Exercise brief → Retype all of the entries word for word.

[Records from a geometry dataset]
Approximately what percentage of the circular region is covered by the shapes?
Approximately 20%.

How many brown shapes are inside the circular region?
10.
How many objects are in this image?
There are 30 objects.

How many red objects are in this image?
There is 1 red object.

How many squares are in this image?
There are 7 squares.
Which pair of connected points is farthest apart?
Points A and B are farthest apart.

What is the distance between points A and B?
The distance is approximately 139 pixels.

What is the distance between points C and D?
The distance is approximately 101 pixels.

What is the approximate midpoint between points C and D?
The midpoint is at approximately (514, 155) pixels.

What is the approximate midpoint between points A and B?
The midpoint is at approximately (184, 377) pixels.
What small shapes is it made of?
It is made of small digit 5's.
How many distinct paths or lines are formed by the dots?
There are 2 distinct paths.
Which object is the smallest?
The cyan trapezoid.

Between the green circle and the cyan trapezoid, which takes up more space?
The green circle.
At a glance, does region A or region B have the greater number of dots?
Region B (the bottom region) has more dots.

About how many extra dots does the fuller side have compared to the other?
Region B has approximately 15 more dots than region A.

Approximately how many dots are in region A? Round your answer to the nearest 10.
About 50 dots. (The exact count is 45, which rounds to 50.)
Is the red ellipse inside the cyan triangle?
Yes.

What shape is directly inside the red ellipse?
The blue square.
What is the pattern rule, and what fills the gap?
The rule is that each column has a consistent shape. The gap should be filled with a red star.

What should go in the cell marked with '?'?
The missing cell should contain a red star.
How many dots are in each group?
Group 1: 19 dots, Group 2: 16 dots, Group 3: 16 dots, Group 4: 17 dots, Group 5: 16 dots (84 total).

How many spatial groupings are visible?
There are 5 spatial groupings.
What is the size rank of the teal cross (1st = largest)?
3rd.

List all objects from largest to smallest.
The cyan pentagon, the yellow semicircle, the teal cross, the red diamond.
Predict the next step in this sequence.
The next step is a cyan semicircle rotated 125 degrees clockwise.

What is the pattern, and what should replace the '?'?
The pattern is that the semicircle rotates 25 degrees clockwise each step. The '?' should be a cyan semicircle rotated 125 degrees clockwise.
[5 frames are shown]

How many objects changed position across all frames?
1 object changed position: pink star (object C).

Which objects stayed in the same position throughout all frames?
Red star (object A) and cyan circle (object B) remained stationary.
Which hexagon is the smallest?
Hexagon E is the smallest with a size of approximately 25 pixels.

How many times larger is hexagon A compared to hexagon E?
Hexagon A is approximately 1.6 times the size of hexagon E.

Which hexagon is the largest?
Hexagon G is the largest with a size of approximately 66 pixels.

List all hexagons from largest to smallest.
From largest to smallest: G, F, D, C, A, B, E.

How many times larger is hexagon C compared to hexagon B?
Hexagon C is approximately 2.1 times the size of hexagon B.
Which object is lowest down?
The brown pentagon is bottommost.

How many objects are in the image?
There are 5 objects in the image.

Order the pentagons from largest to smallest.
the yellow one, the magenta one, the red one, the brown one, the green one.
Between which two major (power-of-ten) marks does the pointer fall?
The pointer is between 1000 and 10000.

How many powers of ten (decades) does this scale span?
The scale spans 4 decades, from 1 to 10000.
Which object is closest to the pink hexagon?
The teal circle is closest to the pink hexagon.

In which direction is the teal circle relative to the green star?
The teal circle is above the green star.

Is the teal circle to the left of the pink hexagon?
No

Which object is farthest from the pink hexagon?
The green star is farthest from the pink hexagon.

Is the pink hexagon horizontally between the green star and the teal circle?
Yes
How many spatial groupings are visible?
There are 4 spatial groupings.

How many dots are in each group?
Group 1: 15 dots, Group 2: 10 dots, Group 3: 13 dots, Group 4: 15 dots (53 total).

Full solution →
Approximately what percentage of the circular region is covered by the shapes?
Approximately 20%.

How many brown shapes are inside the circular region?
10.
How many objects are in this image?
There are 30 objects.

How many red objects are in this image?
There is 1 red object.

How many squares are in this image?
There are 7 squares.
Which pair of connected points is farthest apart?
Points A and B are farthest apart.

What is the distance between points A and B?
The distance is approximately 139 pixels.

What is the distance between points C and D?
The distance is approximately 101 pixels.

What is the approximate midpoint between points C and D?
The midpoint is at approximately (514, 155) pixels.

What is the approximate midpoint between points A and B?
The midpoint is at approximately (184, 377) pixels.
What small shapes is it made of?
It is made of small digit 5's.
How many distinct paths or lines are formed by the dots?
There are 2 distinct paths.
Which object is the smallest?
The cyan trapezoid.

Between the green circle and the cyan trapezoid, which takes up more space?
The green circle.
At a glance, does region A or region B have the greater number of dots?
Region B (the bottom region) has more dots.

About how many extra dots does the fuller side have compared to the other?
Region B has approximately 15 more dots than region A.

Approximately how many dots are in region A? Round your answer to the nearest 10.
About 50 dots. (The exact count is 45, which rounds to 50.)
Is the red ellipse inside the cyan triangle?
Yes.

What shape is directly inside the red ellipse?
The blue square.
What is the pattern rule, and what fills the gap?
The rule is that each column has a consistent shape. The gap should be filled with a red star.

What should go in the cell marked with '?'?
The missing cell should contain a red star.
How many dots are in each group?
Group 1: 19 dots, Group 2: 16 dots, Group 3: 16 dots, Group 4: 17 dots, Group 5: 16 dots (84 total).

How many spatial groupings are visible?
There are 5 spatial groupings.
What is the size rank of the teal cross (1st = largest)?
3rd.

List all objects from largest to smallest.
The cyan pentagon, the yellow semicircle, the teal cross, the red diamond.
Predict the next step in this sequence.
The next step is a cyan semicircle rotated 125 degrees clockwise.

What is the pattern, and what should replace the '?'?
The pattern is that the semicircle rotates 25 degrees clockwise each step. The '?' should be a cyan semicircle rotated 125 degrees clockwise.
[5 frames are shown]

How many objects changed position across all frames?
1 object changed position: pink star (object C).

Which objects stayed in the same position throughout all frames?
Red star (object A) and cyan circle (object B) remained stationary.
Which hexagon is the smallest?
Hexagon E is the smallest with a size of approximately 25 pixels.

How many times larger is hexagon A compared to hexagon E?
Hexagon A is approximately 1.6 times the size of hexagon E.

Which hexagon is the largest?
Hexagon G is the largest with a size of approximately 66 pixels.

List all hexagons from largest to smallest.
From largest to smallest: G, F, D, C, A, B, E.

How many times larger is hexagon C compared to hexagon B?
Hexagon C is approximately 2.1 times the size of hexagon B.
Which object is lowest down?
The brown pentagon is bottommost.

How many objects are in the image?
There are 5 objects in the image.

Order the pentagons from largest to smallest.
the yellow one, the magenta one, the red one, the brown one, the green one.
Between which two major (power-of-ten) marks does the pointer fall?
The pointer is between 1000 and 10000.

How many powers of ten (decades) does this scale span?
The scale spans 4 decades, from 1 to 10000.
Which object is closest to the pink hexagon?
The teal circle is closest to the pink hexagon.

In which direction is the teal circle relative to the green star?
The teal circle is above the green star.

Is the teal circle to the left of the pink hexagon?
No

Which object is farthest from the pink hexagon?
The green star is farthest from the pink hexagon.

Is the pink hexagon horizontally between the green star and the teal circle?
Yes
How many spatial groupings are visible?
There are 4 spatial groupings.

How many dots are in each group?
Group 1: 15 dots, Group 2: 10 dots, Group 3: 13 dots, Group 4: 15 dots (53 total).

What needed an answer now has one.